--- begin LISTED RECORDS ---

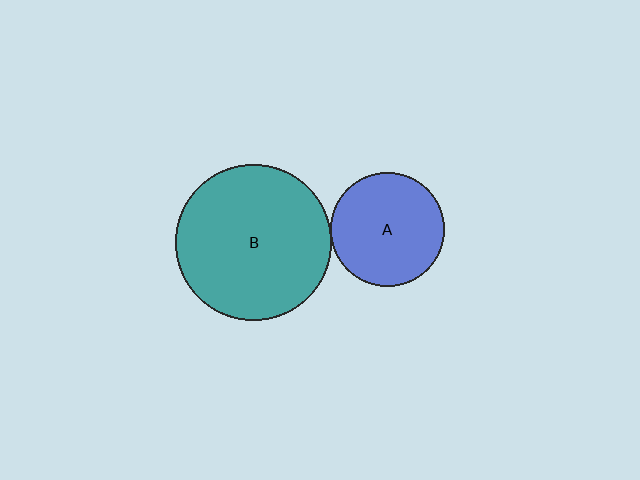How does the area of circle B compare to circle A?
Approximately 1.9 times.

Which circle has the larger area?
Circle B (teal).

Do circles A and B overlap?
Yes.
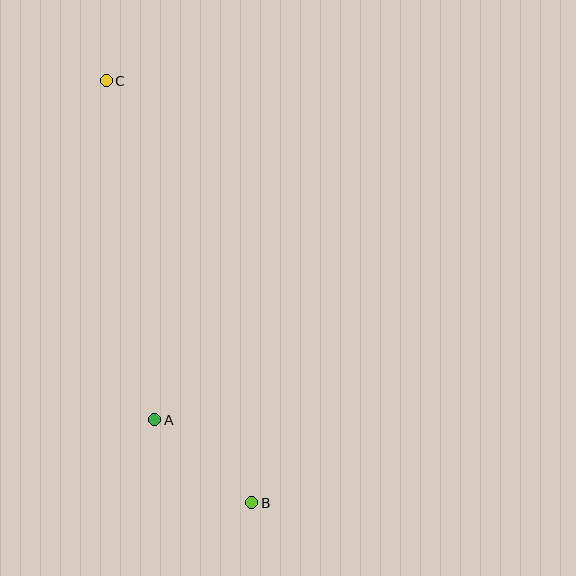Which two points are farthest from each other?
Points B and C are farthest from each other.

--- end LISTED RECORDS ---
--- begin LISTED RECORDS ---

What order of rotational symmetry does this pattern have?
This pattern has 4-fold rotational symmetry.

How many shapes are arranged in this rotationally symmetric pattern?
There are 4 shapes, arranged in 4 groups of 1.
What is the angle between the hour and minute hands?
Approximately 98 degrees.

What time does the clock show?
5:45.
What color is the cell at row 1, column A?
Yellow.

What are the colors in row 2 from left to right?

--- end LISTED RECORDS ---

EXERCISE INSTRUCTIONS:
From the entries above, give again exactly the lines running from the line with "What order of" to the line with "What are the"; include both of those lines.

RIGHT ANSWER:
What order of rotational symmetry does this pattern have?
This pattern has 4-fold rotational symmetry.

How many shapes are arranged in this rotationally symmetric pattern?
There are 4 shapes, arranged in 4 groups of 1.
What is the angle between the hour and minute hands?
Approximately 98 degrees.

What time does the clock show?
5:45.
What color is the cell at row 1, column A?
Yellow.

What are the colors in row 2 from left to right?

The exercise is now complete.